# RECORDS FOR THIS TASK:

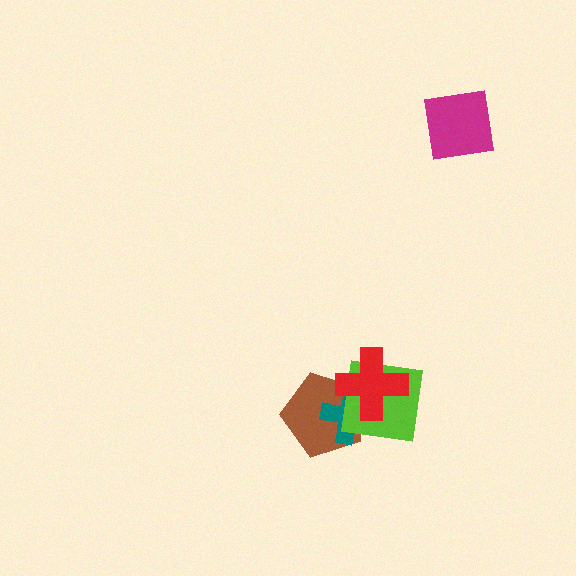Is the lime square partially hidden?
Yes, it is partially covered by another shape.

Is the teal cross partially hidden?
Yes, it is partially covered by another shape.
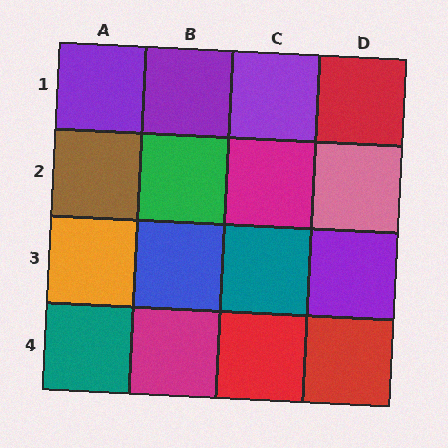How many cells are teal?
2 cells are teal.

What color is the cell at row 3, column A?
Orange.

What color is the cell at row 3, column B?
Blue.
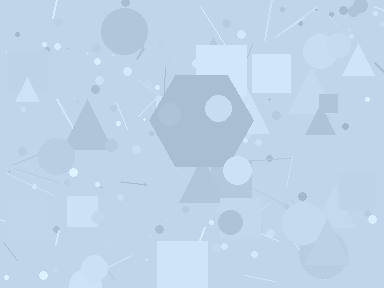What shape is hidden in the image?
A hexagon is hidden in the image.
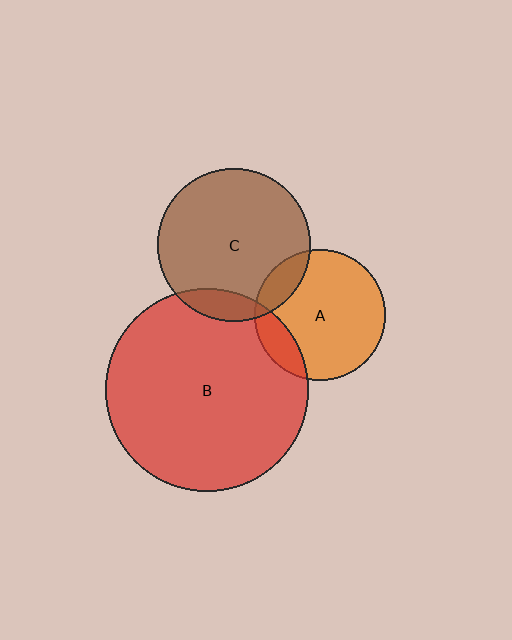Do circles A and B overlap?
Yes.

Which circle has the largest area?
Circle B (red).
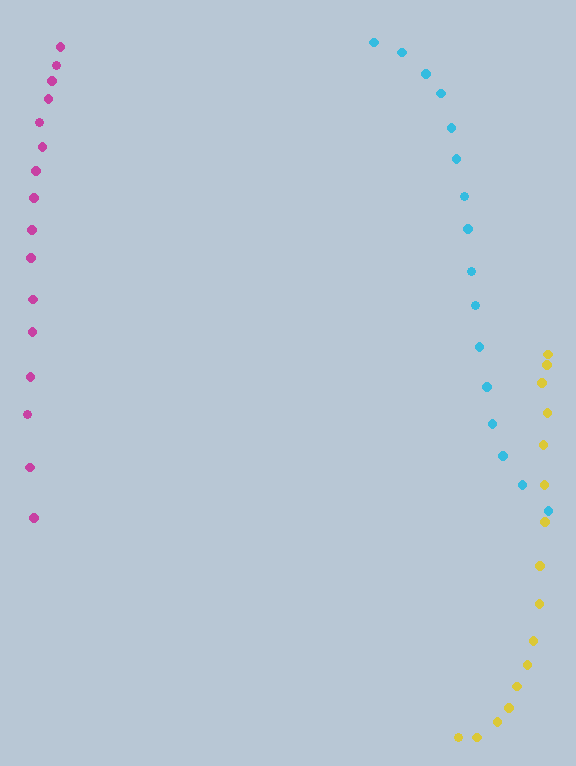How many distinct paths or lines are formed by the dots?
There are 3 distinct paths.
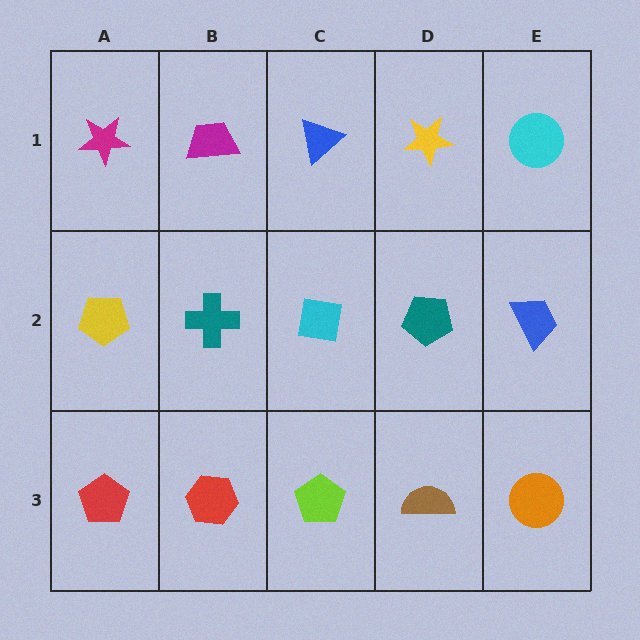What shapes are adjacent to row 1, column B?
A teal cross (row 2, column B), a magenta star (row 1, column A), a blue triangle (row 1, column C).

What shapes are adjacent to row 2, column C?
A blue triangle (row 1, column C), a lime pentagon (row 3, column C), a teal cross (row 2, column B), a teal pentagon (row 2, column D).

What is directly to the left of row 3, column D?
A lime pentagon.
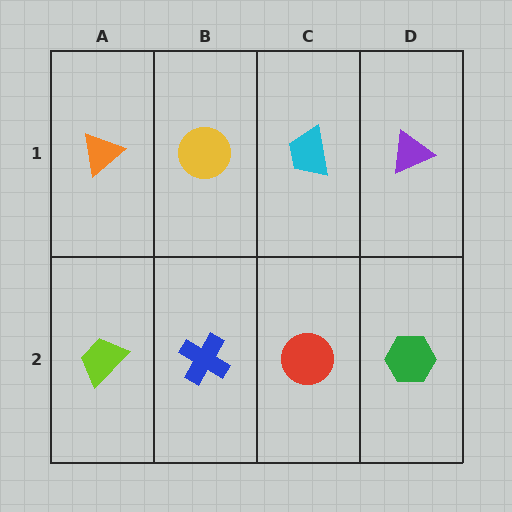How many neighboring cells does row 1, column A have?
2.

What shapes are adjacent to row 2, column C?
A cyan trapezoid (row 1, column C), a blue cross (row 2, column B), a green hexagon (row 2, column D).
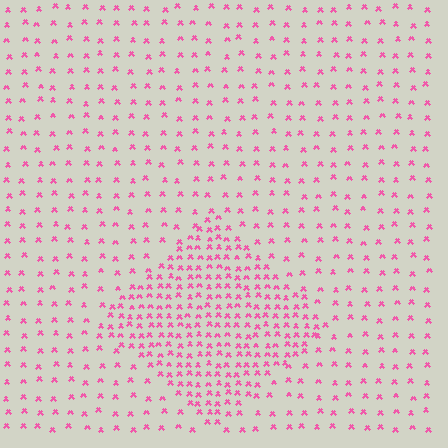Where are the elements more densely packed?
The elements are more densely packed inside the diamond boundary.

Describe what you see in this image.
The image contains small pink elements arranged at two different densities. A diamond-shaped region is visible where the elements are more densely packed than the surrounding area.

# PROBLEM DESCRIPTION:
The required output is every line from the one containing "How many neighboring" through the last line of the data above, restated exactly and without pictures.

# WRITTEN RESPONSE:
How many neighboring cells does row 1, column A have?
2.

What shapes are adjacent to row 2, column C?
A cyan trapezoid (row 1, column C), a blue cross (row 2, column B), a green hexagon (row 2, column D).
Where are the elements more densely packed?
The elements are more densely packed inside the diamond boundary.

Describe what you see in this image.
The image contains small pink elements arranged at two different densities. A diamond-shaped region is visible where the elements are more densely packed than the surrounding area.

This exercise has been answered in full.